Records from a dataset
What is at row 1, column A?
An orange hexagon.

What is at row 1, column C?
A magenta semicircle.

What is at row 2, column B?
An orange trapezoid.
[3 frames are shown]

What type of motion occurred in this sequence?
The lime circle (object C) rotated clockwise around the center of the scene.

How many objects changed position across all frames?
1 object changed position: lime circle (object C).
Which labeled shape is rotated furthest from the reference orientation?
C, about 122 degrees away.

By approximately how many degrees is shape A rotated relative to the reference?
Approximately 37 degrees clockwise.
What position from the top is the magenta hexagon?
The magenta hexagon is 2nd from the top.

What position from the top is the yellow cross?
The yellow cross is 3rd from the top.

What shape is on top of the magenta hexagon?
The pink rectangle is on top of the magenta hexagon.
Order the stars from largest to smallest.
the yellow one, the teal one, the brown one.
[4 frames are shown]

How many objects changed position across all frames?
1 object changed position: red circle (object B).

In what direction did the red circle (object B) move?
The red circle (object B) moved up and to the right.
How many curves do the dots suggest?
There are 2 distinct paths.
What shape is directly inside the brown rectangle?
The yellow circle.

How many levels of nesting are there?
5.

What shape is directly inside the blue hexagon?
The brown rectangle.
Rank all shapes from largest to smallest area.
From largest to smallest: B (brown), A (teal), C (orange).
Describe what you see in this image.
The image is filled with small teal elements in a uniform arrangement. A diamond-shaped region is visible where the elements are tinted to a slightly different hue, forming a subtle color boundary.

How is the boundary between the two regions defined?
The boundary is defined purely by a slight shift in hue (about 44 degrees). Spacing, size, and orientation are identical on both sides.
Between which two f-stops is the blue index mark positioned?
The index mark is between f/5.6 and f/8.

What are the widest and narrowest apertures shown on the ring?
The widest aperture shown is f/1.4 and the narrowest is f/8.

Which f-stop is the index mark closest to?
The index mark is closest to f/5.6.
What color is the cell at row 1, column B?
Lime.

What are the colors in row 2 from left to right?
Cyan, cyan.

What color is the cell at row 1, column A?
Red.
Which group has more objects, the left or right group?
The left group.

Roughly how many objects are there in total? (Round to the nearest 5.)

TASK PROMPT → Take the lines above and print them exactly.

TASK RESULT →
What is at row 1, column A?
An orange hexagon.

What is at row 1, column C?
A magenta semicircle.

What is at row 2, column B?
An orange trapezoid.
[3 frames are shown]

What type of motion occurred in this sequence?
The lime circle (object C) rotated clockwise around the center of the scene.

How many objects changed position across all frames?
1 object changed position: lime circle (object C).
Which labeled shape is rotated furthest from the reference orientation?
C, about 122 degrees away.

By approximately how many degrees is shape A rotated relative to the reference?
Approximately 37 degrees clockwise.
What position from the top is the magenta hexagon?
The magenta hexagon is 2nd from the top.

What position from the top is the yellow cross?
The yellow cross is 3rd from the top.

What shape is on top of the magenta hexagon?
The pink rectangle is on top of the magenta hexagon.
Order the stars from largest to smallest.
the yellow one, the teal one, the brown one.
[4 frames are shown]

How many objects changed position across all frames?
1 object changed position: red circle (object B).

In what direction did the red circle (object B) move?
The red circle (object B) moved up and to the right.
How many curves do the dots suggest?
There are 2 distinct paths.
What shape is directly inside the brown rectangle?
The yellow circle.

How many levels of nesting are there?
5.

What shape is directly inside the blue hexagon?
The brown rectangle.
Rank all shapes from largest to smallest area.
From largest to smallest: B (brown), A (teal), C (orange).
Describe what you see in this image.
The image is filled with small teal elements in a uniform arrangement. A diamond-shaped region is visible where the elements are tinted to a slightly different hue, forming a subtle color boundary.

How is the boundary between the two regions defined?
The boundary is defined purely by a slight shift in hue (about 44 degrees). Spacing, size, and orientation are identical on both sides.
Between which two f-stops is the blue index mark positioned?
The index mark is between f/5.6 and f/8.

What are the widest and narrowest apertures shown on the ring?
The widest aperture shown is f/1.4 and the narrowest is f/8.

Which f-stop is the index mark closest to?
The index mark is closest to f/5.6.
What color is the cell at row 1, column B?
Lime.

What are the colors in row 2 from left to right?
Cyan, cyan.

What color is the cell at row 1, column A?
Red.
Which group has more objects, the left or right group?
The left group.

Roughly how many objects are there in total? (Round to the nearest 5.)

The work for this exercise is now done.